RECORDS FOR THE TASK:
============

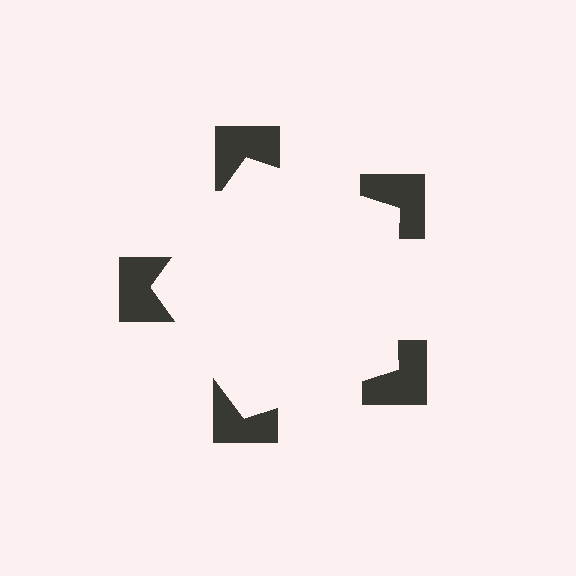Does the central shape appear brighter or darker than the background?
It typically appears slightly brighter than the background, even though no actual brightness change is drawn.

============

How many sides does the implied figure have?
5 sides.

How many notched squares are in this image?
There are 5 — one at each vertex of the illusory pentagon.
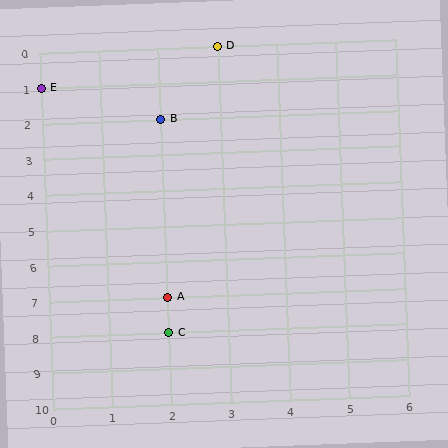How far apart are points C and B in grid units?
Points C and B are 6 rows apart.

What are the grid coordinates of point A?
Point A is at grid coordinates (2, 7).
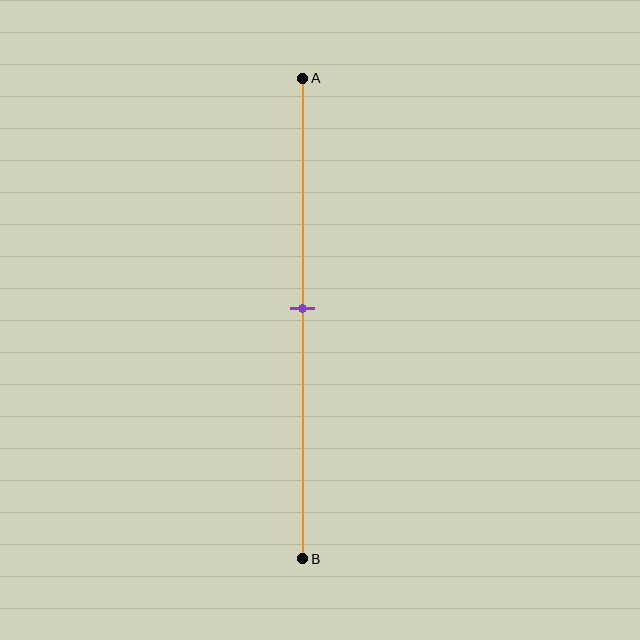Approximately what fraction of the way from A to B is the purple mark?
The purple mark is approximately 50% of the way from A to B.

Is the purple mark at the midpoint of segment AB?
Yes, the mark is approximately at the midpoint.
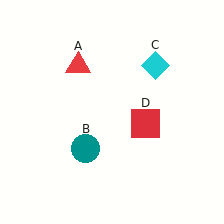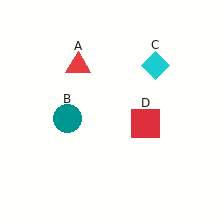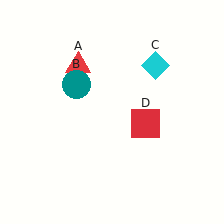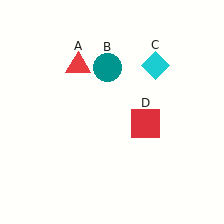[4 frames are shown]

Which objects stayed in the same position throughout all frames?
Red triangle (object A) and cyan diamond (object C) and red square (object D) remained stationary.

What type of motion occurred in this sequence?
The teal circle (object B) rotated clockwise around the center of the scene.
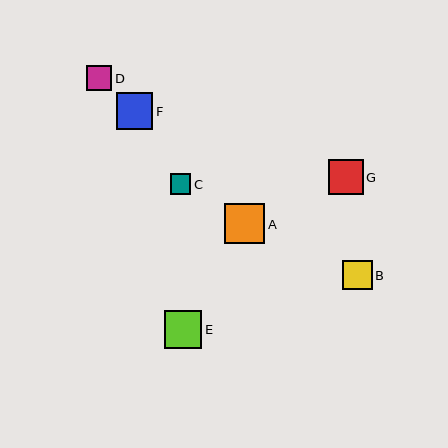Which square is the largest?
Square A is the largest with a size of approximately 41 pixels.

============

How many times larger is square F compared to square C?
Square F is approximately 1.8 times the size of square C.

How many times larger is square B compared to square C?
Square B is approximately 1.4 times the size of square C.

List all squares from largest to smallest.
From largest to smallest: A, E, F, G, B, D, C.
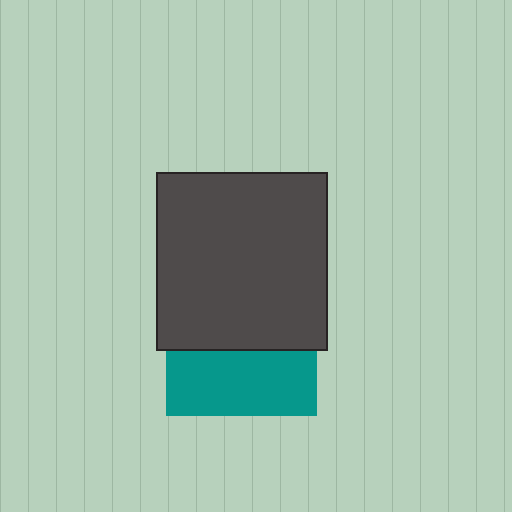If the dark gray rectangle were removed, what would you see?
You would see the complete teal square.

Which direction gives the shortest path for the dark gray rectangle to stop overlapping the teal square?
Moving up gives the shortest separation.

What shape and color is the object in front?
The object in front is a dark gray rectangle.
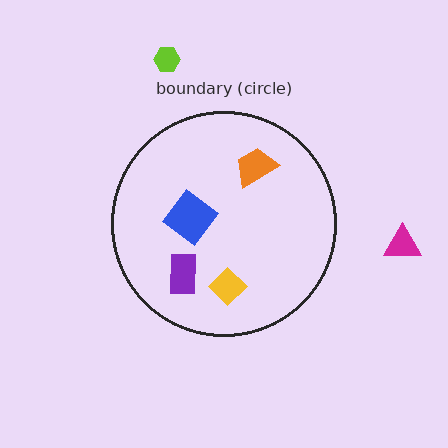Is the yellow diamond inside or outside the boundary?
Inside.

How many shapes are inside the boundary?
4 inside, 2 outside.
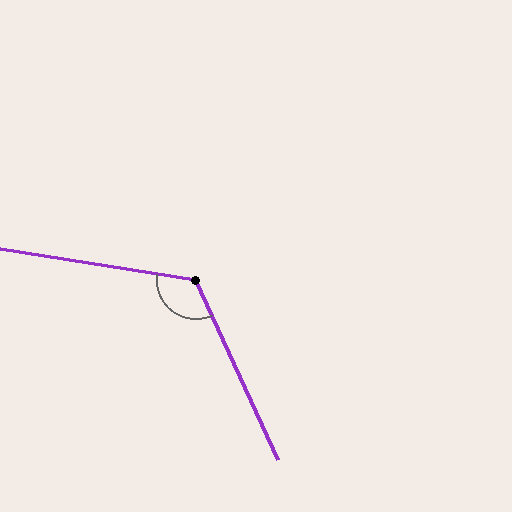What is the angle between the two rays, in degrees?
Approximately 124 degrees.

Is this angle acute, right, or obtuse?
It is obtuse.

============

STATED PROBLEM:
Leave the pictures out, then copy word for word only the lines from the one containing "How far apart" through the one containing "[4 frames are shown]", both included.

COMPLETED EXERCISE:
How far apart are points C and B in grid units?
Points C and B are 6 rows apart.

What are the grid coordinates of point A?
Point A is at grid coordinates (2, 7).
Approximately what fraction of the way from A to B is the purple mark?
The purple mark is approximately 50% of the way from A to B.

Is the purple mark at the midpoint of segment AB?
Yes, the mark is approximately at the midpoint.
[4 frames are shown]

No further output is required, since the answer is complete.